Stored dataset items
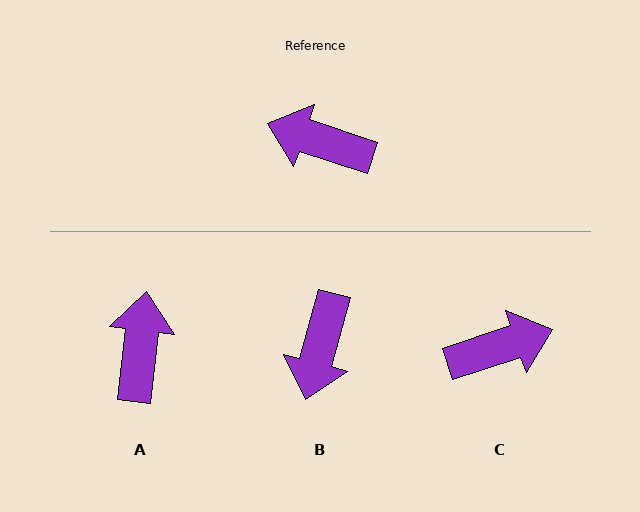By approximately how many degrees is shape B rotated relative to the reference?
Approximately 93 degrees counter-clockwise.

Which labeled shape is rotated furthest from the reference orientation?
C, about 144 degrees away.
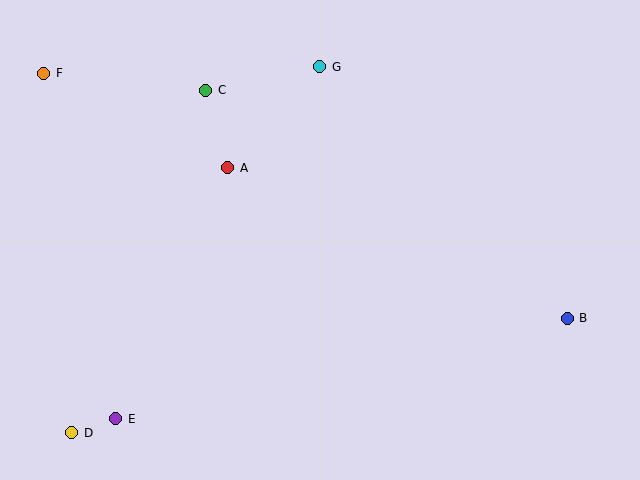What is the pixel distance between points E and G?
The distance between E and G is 406 pixels.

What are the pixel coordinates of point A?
Point A is at (228, 168).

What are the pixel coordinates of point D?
Point D is at (72, 433).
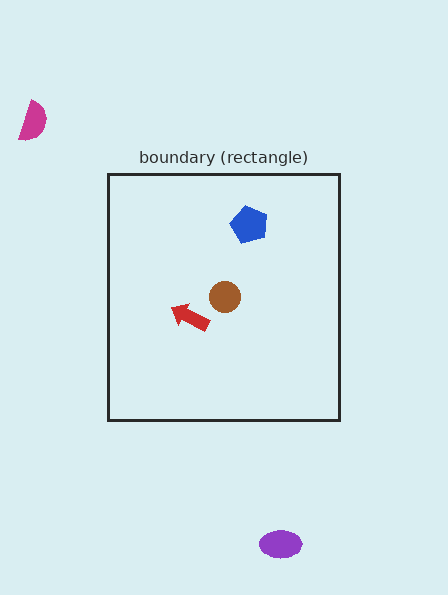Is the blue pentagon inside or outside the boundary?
Inside.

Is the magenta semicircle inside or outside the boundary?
Outside.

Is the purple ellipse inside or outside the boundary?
Outside.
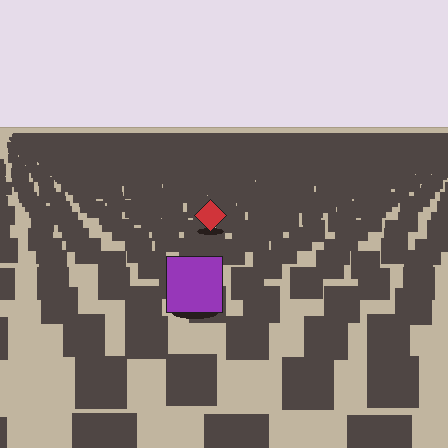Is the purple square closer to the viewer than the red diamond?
Yes. The purple square is closer — you can tell from the texture gradient: the ground texture is coarser near it.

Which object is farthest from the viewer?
The red diamond is farthest from the viewer. It appears smaller and the ground texture around it is denser.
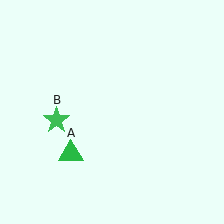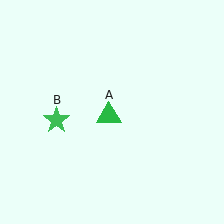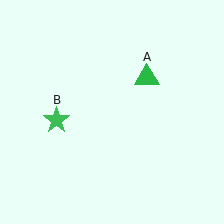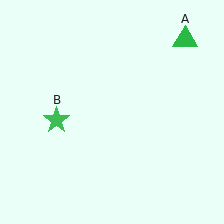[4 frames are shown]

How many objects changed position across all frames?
1 object changed position: green triangle (object A).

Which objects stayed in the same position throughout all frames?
Green star (object B) remained stationary.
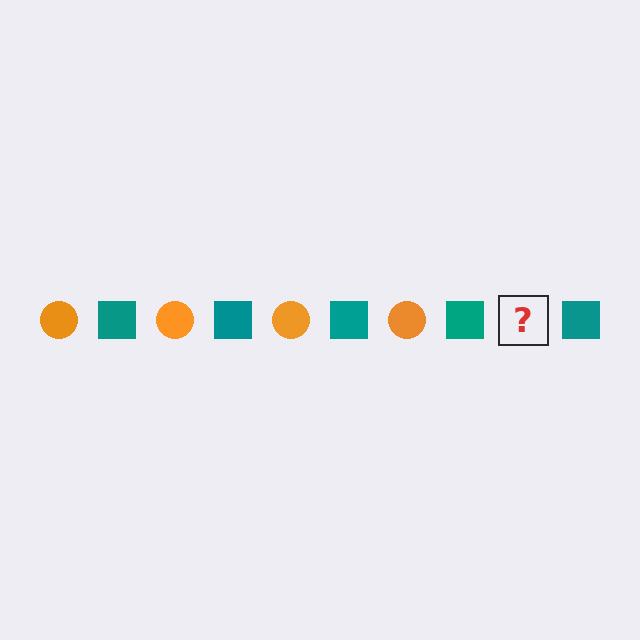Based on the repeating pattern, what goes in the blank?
The blank should be an orange circle.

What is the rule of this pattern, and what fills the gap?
The rule is that the pattern alternates between orange circle and teal square. The gap should be filled with an orange circle.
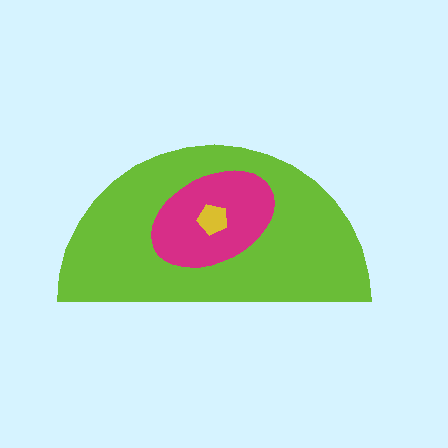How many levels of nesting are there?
3.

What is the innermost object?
The yellow pentagon.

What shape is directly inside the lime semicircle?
The magenta ellipse.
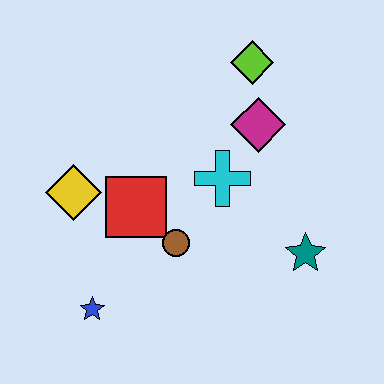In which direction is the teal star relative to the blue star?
The teal star is to the right of the blue star.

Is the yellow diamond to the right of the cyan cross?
No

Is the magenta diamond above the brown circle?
Yes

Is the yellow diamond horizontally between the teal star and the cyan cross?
No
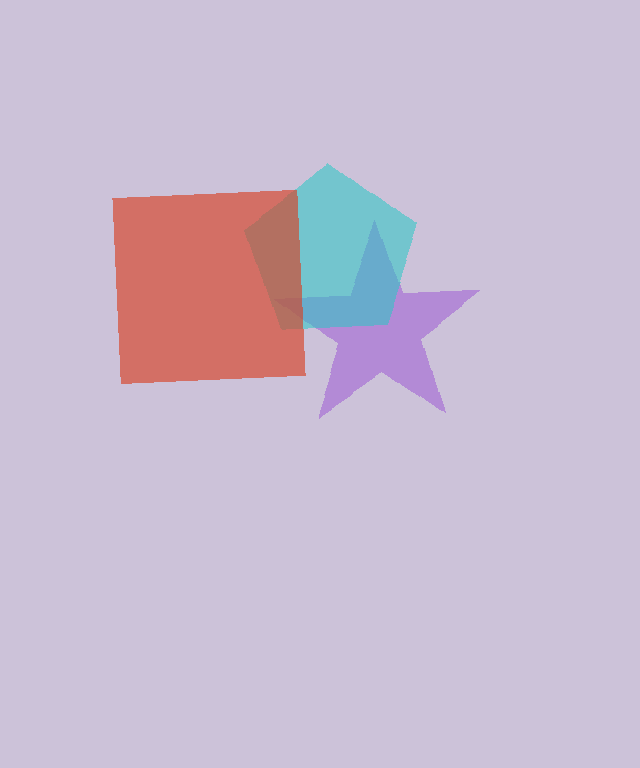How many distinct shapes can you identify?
There are 3 distinct shapes: a purple star, a cyan pentagon, a red square.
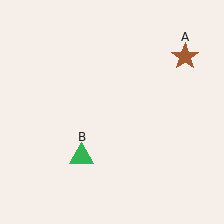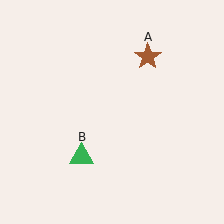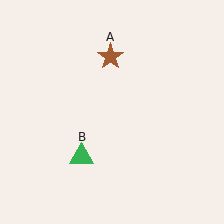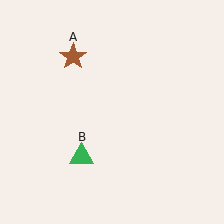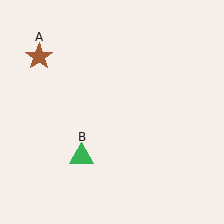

_Exercise task:_ Only the lines from the line containing "Which objects stayed" through the end of the data are to be reproduced, exactly and with both ends included; pictures are omitted.

_The solution:_
Which objects stayed in the same position throughout all frames?
Green star (object B) remained stationary.
Based on the repeating pattern, what goes in the blank?
The blank should be an orange circle.

What is the rule of this pattern, and what fills the gap?
The rule is that the pattern alternates between orange circle and teal square. The gap should be filled with an orange circle.
How many levels of nesting are there?
3.

What is the innermost object?
The yellow pentagon.

What shape is directly inside the lime semicircle?
The magenta ellipse.
In which direction is the teal star relative to the blue star?
The teal star is to the right of the blue star.

Is the yellow diamond to the right of the cyan cross?
No

Is the magenta diamond above the brown circle?
Yes

Is the yellow diamond horizontally between the teal star and the cyan cross?
No
How many distinct shapes can you identify?
There are 3 distinct shapes: a purple star, a cyan pentagon, a red square.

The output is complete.